CHALLENGE:
Repeat exactly the lines below from the line that contains "Is the coverage" to the last line, inclusive, without the pictures.
* START RECORDS FOR THIS EXERCISE *
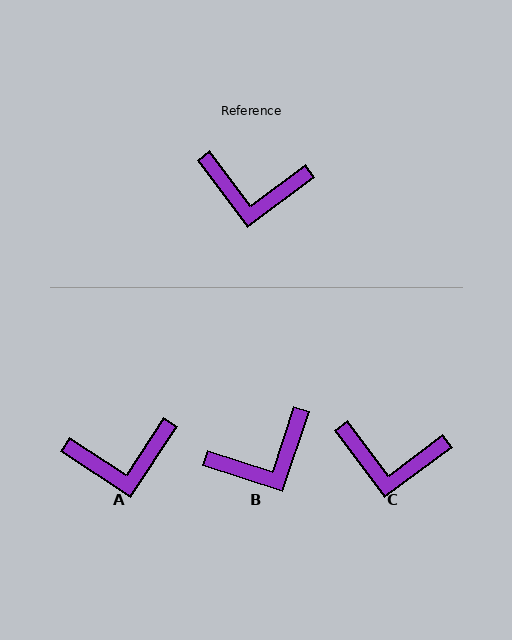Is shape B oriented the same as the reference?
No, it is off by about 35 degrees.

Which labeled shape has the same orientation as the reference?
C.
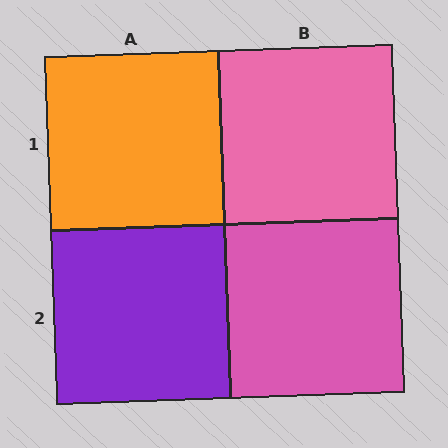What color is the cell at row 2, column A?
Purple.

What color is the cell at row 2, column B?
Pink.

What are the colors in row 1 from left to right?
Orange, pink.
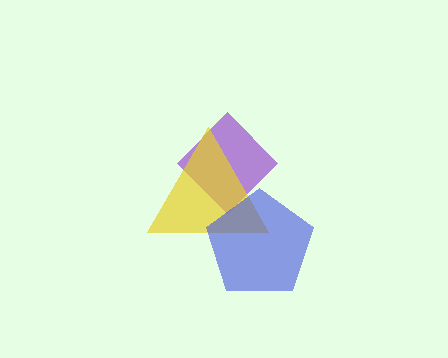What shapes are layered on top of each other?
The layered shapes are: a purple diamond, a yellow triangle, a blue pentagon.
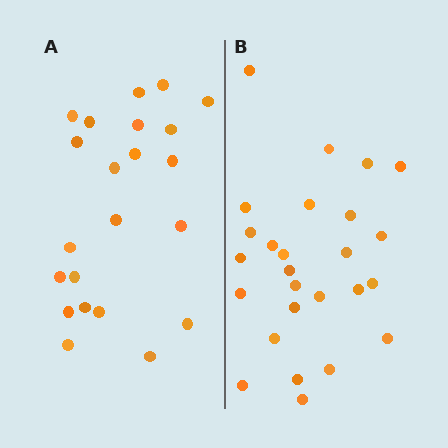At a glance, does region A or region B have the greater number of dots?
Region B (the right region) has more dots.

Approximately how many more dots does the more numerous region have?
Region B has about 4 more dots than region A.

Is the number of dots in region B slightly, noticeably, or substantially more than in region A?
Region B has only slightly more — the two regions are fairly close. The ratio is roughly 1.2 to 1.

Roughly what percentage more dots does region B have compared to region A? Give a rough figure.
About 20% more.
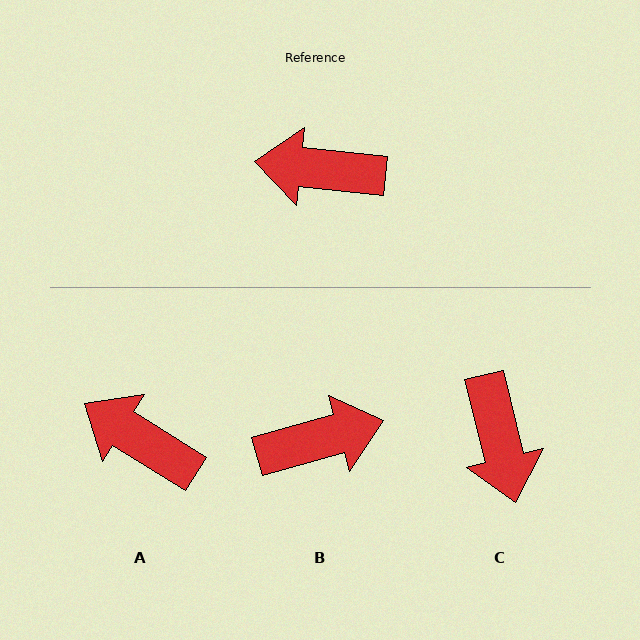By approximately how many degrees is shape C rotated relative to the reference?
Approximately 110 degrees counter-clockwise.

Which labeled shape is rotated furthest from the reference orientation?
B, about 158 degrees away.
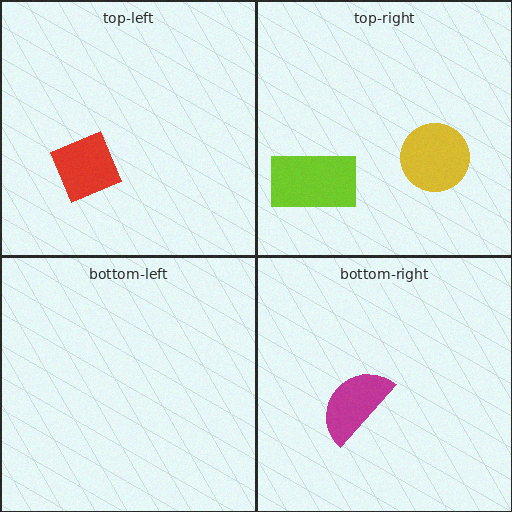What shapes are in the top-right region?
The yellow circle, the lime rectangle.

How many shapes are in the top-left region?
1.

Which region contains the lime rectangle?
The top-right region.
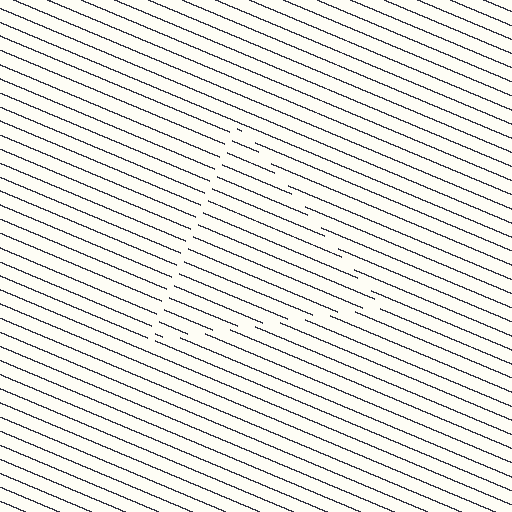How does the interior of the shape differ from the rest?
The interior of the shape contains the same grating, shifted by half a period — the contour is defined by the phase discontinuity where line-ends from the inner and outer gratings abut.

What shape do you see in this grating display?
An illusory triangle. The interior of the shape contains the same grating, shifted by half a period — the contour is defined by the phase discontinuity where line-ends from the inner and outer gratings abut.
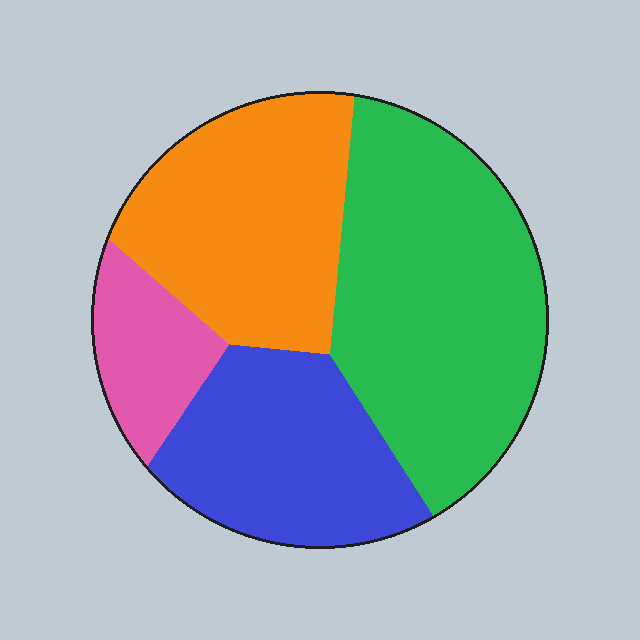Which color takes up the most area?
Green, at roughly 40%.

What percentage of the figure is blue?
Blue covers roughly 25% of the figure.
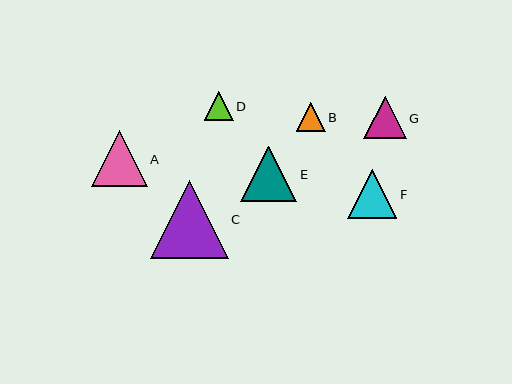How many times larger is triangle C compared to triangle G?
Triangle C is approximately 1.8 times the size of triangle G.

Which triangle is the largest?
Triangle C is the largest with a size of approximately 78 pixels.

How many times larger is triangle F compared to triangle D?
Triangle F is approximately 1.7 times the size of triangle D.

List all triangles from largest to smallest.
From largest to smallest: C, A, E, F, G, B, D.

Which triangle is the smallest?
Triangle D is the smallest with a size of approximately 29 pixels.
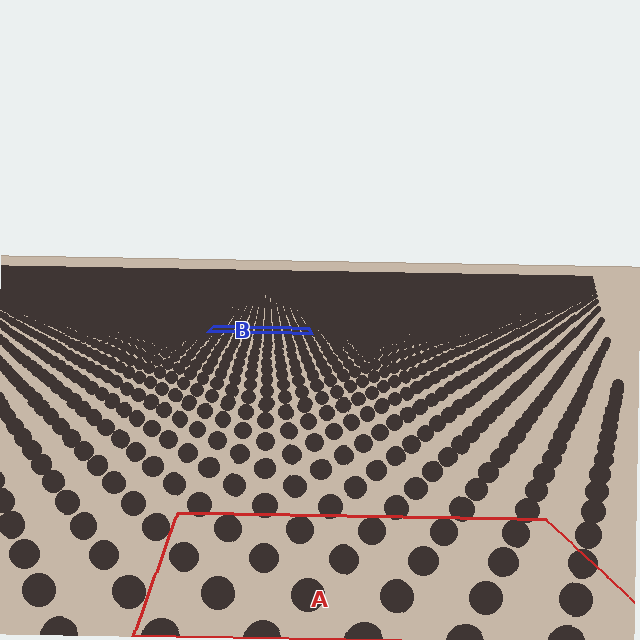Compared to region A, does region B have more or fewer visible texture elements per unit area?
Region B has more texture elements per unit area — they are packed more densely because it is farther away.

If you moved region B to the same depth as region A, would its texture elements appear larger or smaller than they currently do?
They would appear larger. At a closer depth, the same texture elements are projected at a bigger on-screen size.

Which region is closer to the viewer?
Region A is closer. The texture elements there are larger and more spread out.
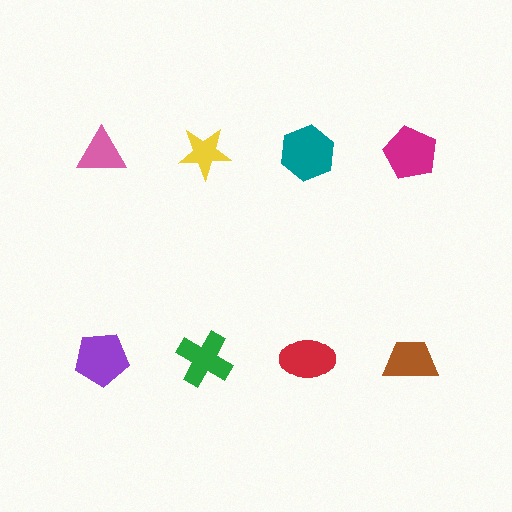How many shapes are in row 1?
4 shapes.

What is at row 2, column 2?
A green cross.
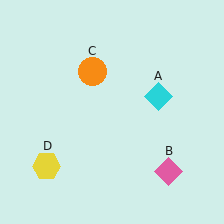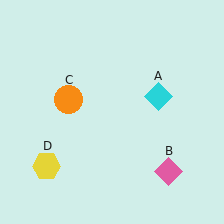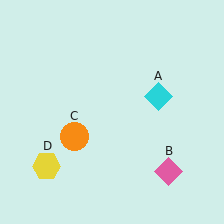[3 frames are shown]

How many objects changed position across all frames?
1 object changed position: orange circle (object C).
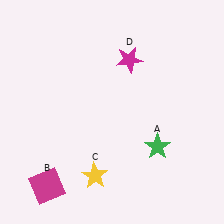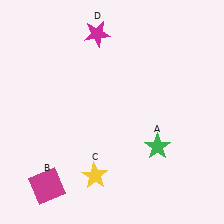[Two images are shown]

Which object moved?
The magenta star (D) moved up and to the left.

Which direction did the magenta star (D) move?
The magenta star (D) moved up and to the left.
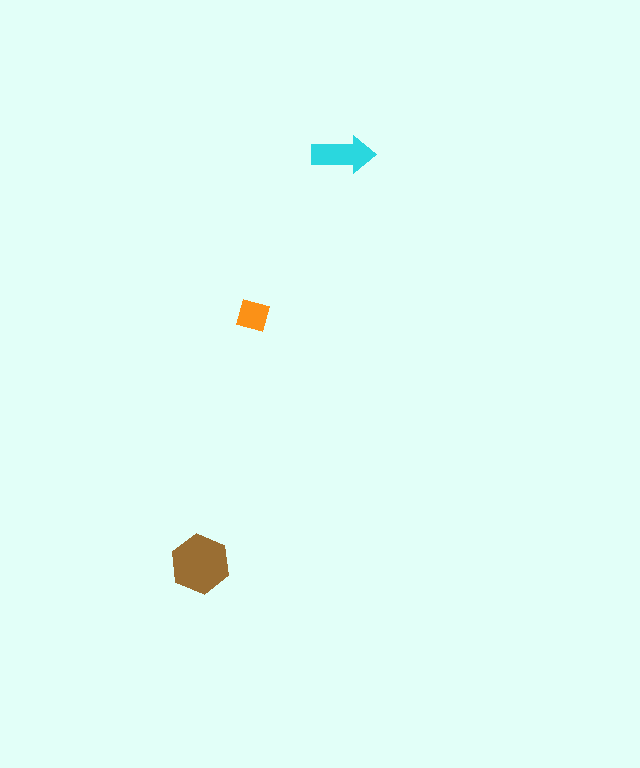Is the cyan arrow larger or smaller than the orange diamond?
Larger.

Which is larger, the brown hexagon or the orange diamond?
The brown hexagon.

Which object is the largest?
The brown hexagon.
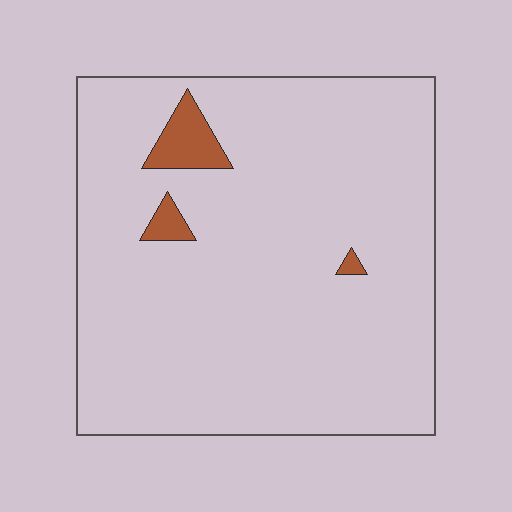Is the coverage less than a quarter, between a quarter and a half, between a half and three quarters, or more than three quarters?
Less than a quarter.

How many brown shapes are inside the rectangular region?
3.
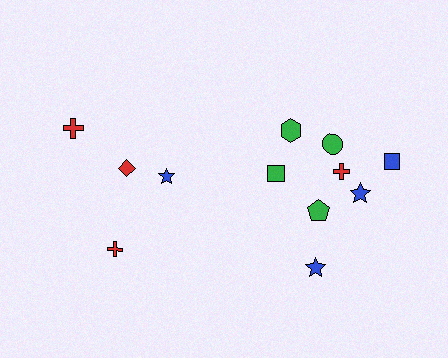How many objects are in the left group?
* END RECORDS FOR THIS EXERCISE *
FINAL RESULT:
Is the coverage less than a quarter, between a quarter and a half, between a half and three quarters, or more than three quarters?
Less than a quarter.

How many brown shapes are inside the rectangular region?
3.
How many objects are in the left group?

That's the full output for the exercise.